> **Exercise task**
Start at the line containing "Which objects are", stop at the line containing "What distinguishes the two groups?", and please reproduce every line in between, both ends included, without pictures.

> **Data records**

******

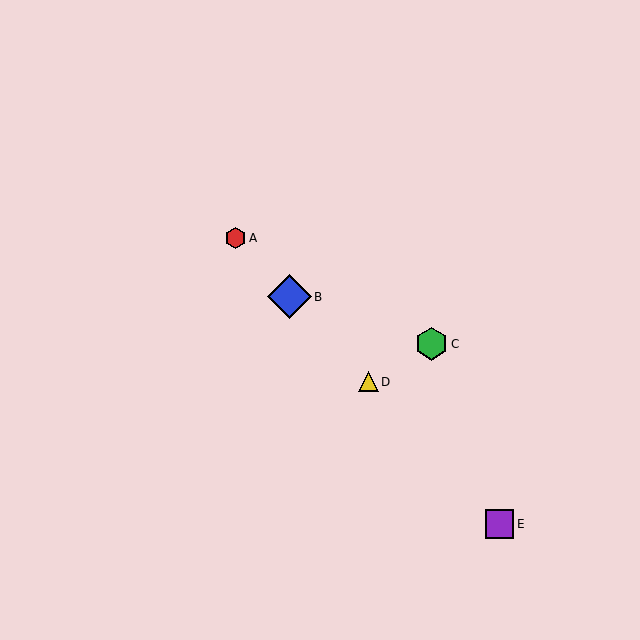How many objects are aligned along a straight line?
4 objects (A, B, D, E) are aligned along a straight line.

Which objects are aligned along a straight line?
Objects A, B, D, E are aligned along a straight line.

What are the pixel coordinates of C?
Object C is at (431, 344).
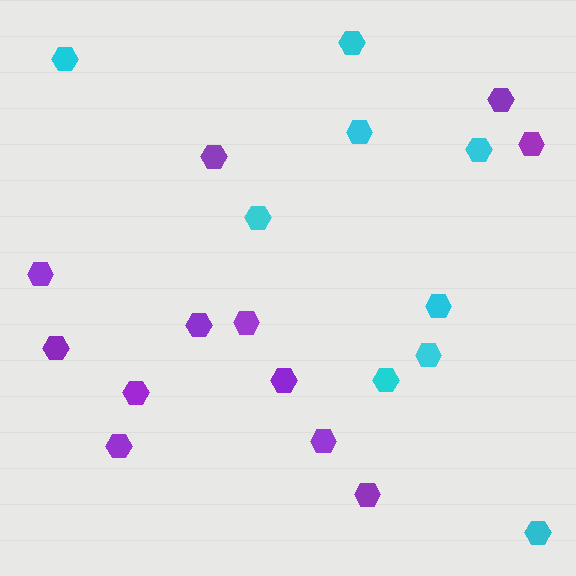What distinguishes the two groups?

******

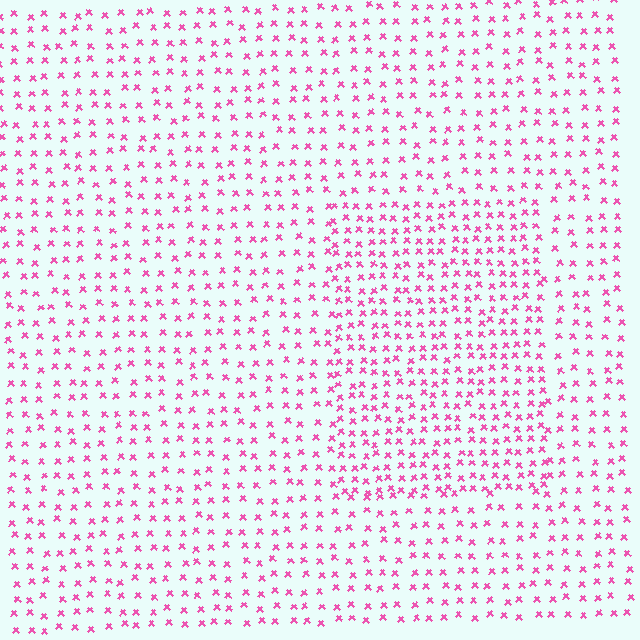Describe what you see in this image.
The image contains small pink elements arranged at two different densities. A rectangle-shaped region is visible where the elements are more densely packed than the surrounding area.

******

> **Answer for the task**
Which objects are aligned along a straight line?
Objects A, B, D, E are aligned along a straight line.

What are the pixel coordinates of C?
Object C is at (431, 344).
What distinguishes the two groups?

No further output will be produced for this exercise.